### Working data
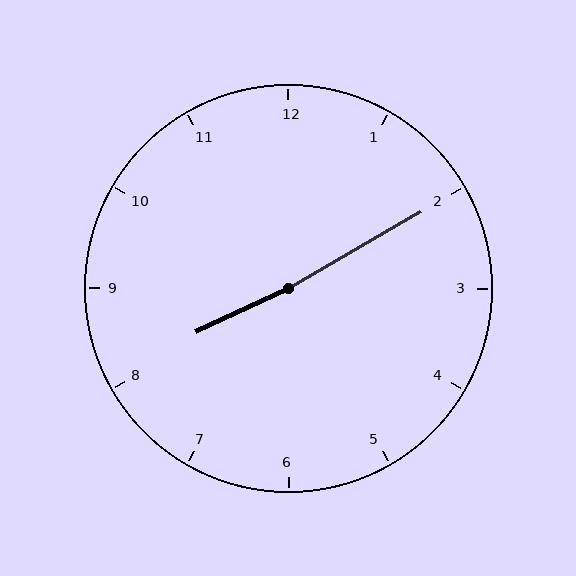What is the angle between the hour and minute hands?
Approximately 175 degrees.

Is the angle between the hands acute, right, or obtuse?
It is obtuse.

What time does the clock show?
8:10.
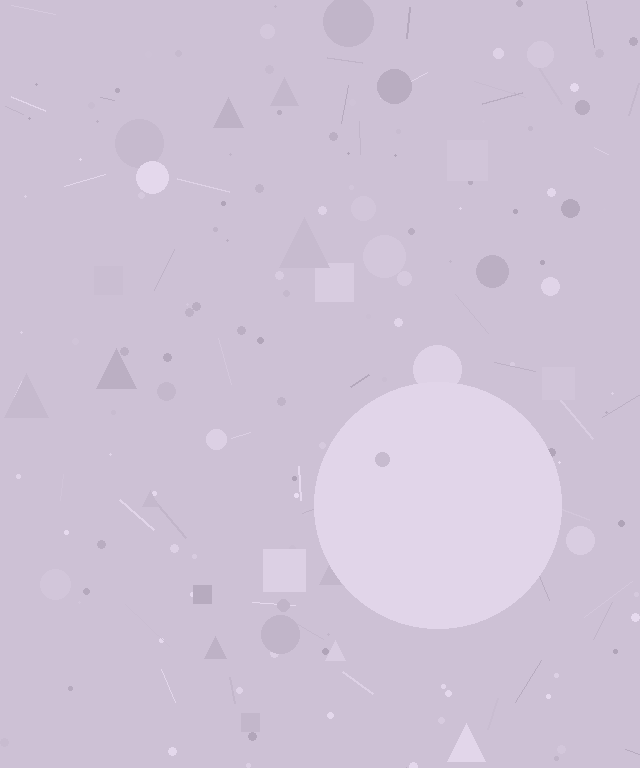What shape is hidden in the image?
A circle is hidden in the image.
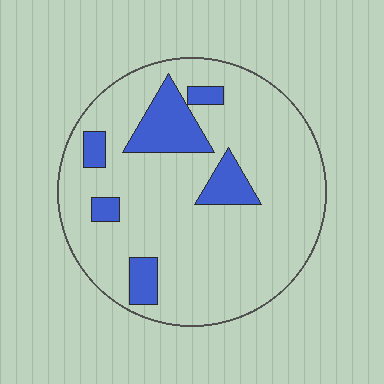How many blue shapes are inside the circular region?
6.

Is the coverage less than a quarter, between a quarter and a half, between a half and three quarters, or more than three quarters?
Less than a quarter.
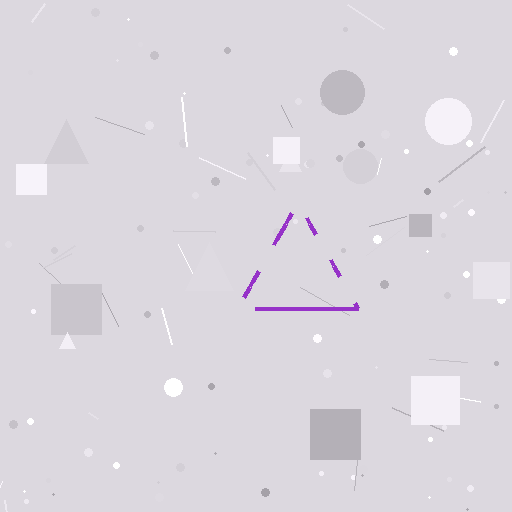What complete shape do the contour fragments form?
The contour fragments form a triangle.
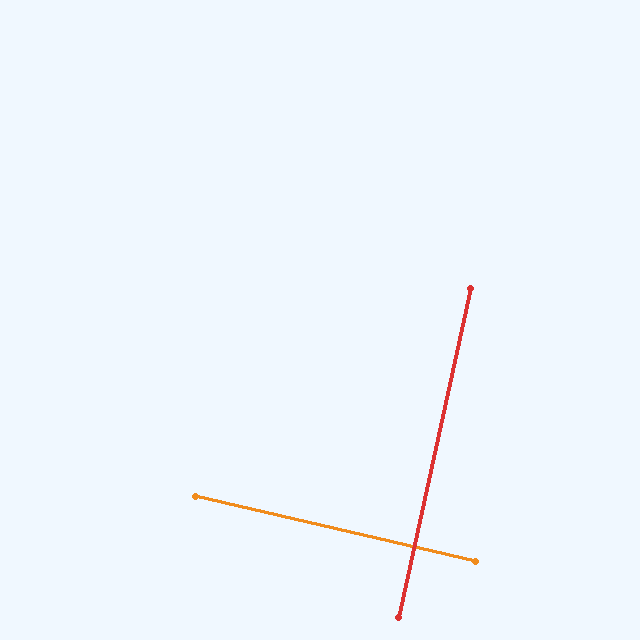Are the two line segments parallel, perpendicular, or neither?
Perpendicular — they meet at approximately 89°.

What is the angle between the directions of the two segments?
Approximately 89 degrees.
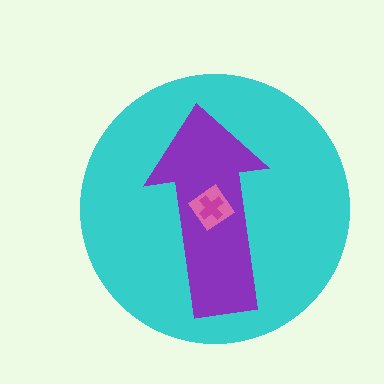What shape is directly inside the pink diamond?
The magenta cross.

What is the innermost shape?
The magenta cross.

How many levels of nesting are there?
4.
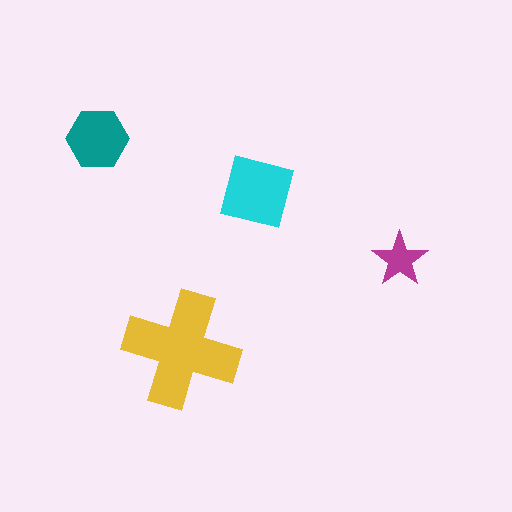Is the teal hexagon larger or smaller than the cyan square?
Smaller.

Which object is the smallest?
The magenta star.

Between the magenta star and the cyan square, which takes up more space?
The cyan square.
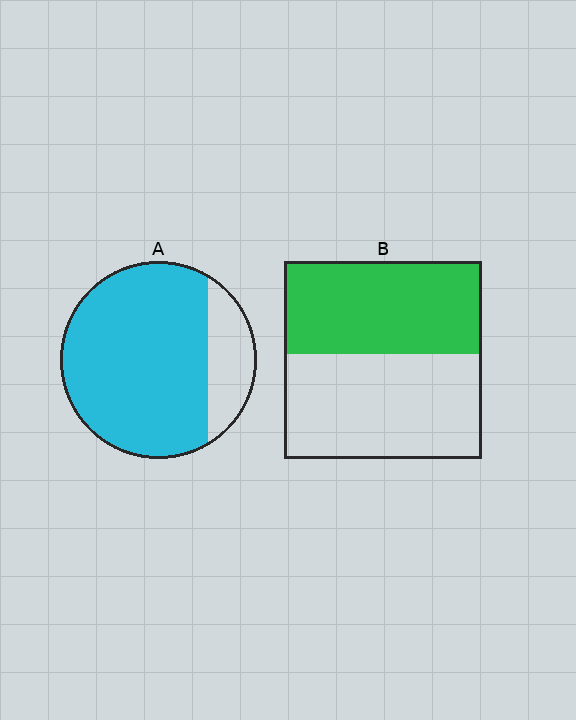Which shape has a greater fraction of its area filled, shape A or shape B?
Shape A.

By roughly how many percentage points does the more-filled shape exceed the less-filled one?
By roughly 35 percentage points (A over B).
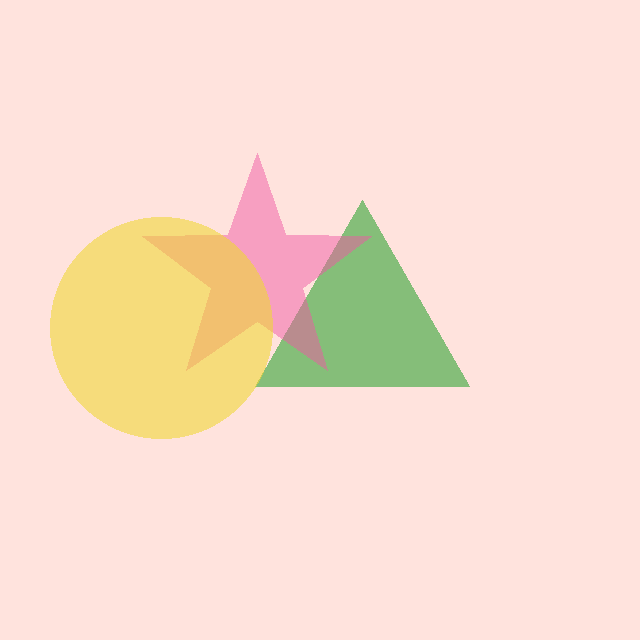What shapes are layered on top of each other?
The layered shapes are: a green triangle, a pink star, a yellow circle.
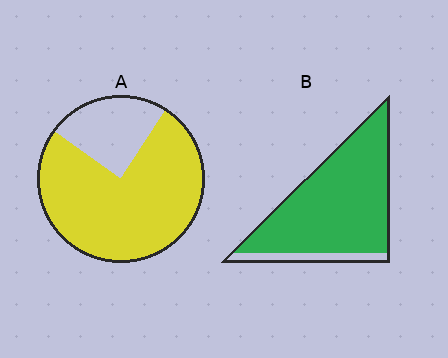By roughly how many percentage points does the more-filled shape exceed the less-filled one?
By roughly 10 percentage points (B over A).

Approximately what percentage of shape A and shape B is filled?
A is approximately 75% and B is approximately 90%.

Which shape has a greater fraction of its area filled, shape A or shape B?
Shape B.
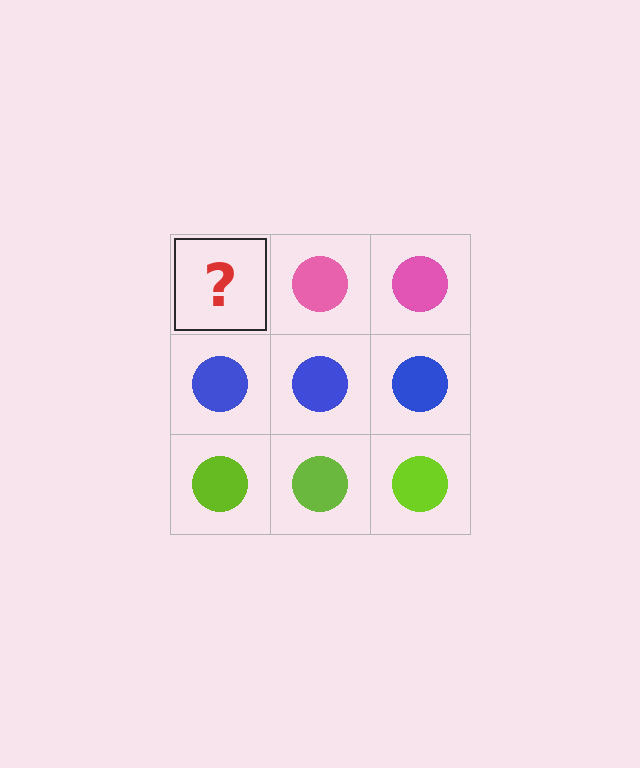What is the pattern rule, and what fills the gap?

### Exercise aim
Output all of the entries verbatim, leaving out any images.

### Exercise answer
What is the angle between the hour and minute hands?
Approximately 175 degrees.

Is the angle between the hands acute, right, or obtuse?
It is obtuse.

What time does the clock show?
8:10.
What shape is hidden in the image?
A circle is hidden in the image.
How many blue shapes are inside the circular region?
6.

Is the coverage less than a quarter, between a quarter and a half, between a half and three quarters, or more than three quarters?
Less than a quarter.
What complete shape do the contour fragments form?
The contour fragments form a triangle.
Are the two line segments parallel, perpendicular, or neither?
Perpendicular — they meet at approximately 89°.

What is the angle between the directions of the two segments?
Approximately 89 degrees.
What shape is directly inside the pink diamond?
The magenta cross.

What is the innermost shape?
The magenta cross.

How many levels of nesting are there?
4.
Is the teal hexagon larger or smaller than the cyan square?
Smaller.

Which object is the smallest?
The magenta star.

Between the magenta star and the cyan square, which takes up more space?
The cyan square.
Which shape has a greater fraction of its area filled, shape A or shape B?
Shape A.

By roughly how many percentage points does the more-filled shape exceed the less-filled one?
By roughly 35 percentage points (A over B).
What shapes are layered on top of each other?
The layered shapes are: a green triangle, a pink star, a yellow circle.
By roughly how many percentage points does the more-filled shape exceed the less-filled one?
By roughly 10 percentage points (B over A).

Approximately what percentage of shape A and shape B is filled?
A is approximately 75% and B is approximately 90%.

Which shape has a greater fraction of its area filled, shape A or shape B?
Shape B.
What is the pattern rule, and what fills the gap?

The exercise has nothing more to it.